Skip the pictures. Reproduce all other material exactly.

[Records contained in a dataset]
..........
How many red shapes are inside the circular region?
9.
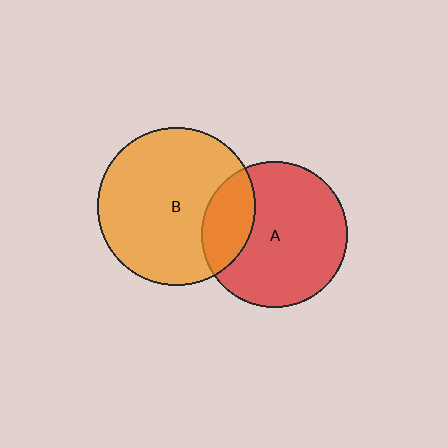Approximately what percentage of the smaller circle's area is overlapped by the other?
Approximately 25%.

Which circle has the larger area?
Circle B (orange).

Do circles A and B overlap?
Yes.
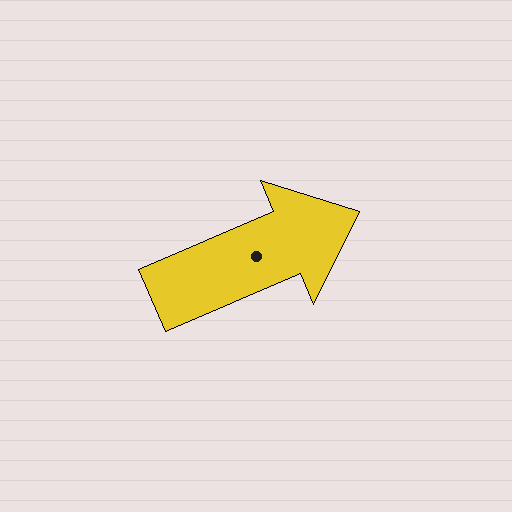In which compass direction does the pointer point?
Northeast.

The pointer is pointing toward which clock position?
..........
*Result:*
How many red shapes are inside the circular region?
9.
Approximately what percentage of the smaller circle's area is overlapped by the other?
Approximately 25%.

Which circle has the larger area?
Circle B (orange).

Do circles A and B overlap?
Yes.
In which compass direction does the pointer point?
Northeast.

The pointer is pointing toward which clock position?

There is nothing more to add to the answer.